Given task
Reproduce the entries word for word, and omit any picture you find in them.

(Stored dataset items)
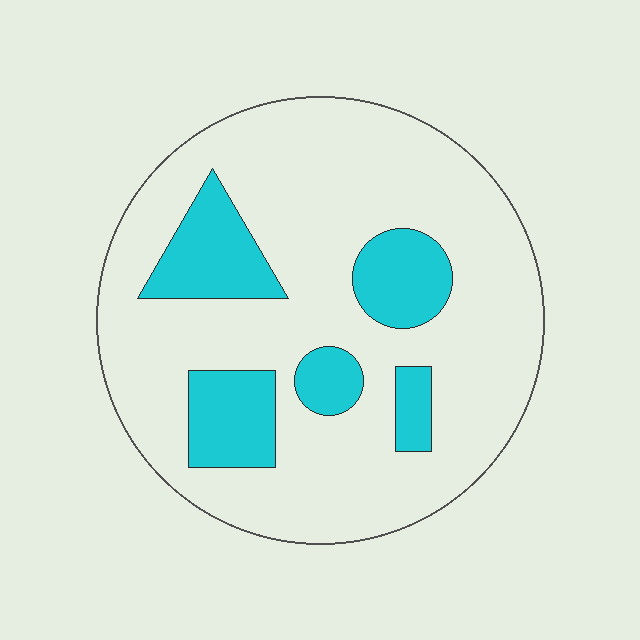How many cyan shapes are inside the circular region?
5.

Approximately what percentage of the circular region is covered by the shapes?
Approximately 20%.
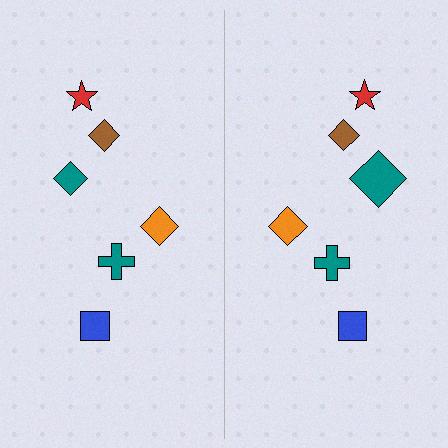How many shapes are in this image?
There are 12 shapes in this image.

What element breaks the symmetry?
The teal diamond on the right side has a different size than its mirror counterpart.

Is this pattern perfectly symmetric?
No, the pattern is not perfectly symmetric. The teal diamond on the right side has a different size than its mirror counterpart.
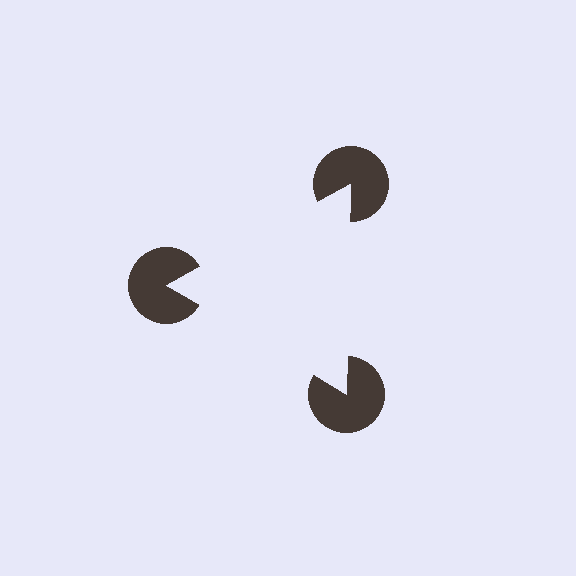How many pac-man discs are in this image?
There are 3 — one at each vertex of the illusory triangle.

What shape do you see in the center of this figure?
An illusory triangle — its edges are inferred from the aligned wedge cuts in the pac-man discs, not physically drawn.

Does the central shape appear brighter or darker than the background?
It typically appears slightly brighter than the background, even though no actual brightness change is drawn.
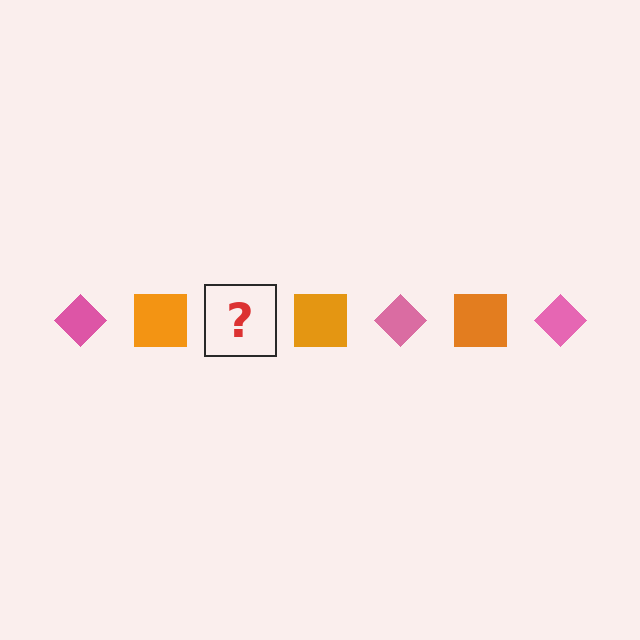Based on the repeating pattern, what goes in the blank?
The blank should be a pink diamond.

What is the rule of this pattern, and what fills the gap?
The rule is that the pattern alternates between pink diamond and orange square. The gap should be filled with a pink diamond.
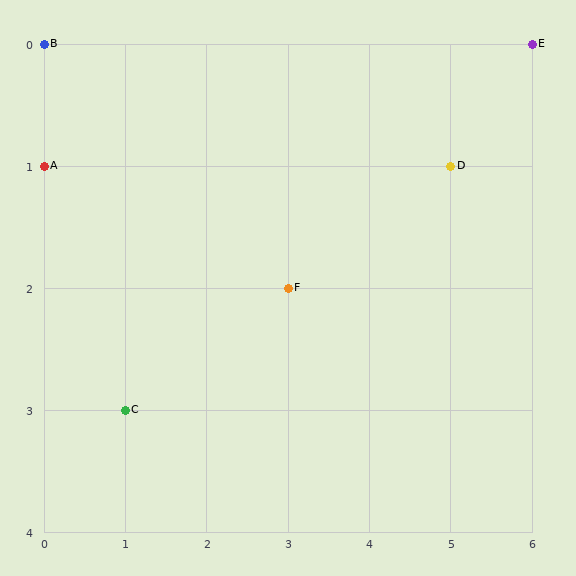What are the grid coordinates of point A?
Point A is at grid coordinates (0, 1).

Reply
How many cyan shapes are inside the circular region?
5.

Approximately what percentage of the circular region is covered by the shapes?
Approximately 20%.
How many shapes are in this image?
There are 12 shapes in this image.

What element breaks the symmetry?
The teal diamond on the right side has a different size than its mirror counterpart.

Is this pattern perfectly symmetric?
No, the pattern is not perfectly symmetric. The teal diamond on the right side has a different size than its mirror counterpart.
How many pac-man discs are in this image?
There are 3 — one at each vertex of the illusory triangle.

What shape do you see in the center of this figure?
An illusory triangle — its edges are inferred from the aligned wedge cuts in the pac-man discs, not physically drawn.

Does the central shape appear brighter or darker than the background?
It typically appears slightly brighter than the background, even though no actual brightness change is drawn.
Based on the repeating pattern, what goes in the blank?
The blank should be a pink diamond.

What is the rule of this pattern, and what fills the gap?
The rule is that the pattern alternates between pink diamond and orange square. The gap should be filled with a pink diamond.
What are the grid coordinates of point A?
Point A is at grid coordinates (0, 1).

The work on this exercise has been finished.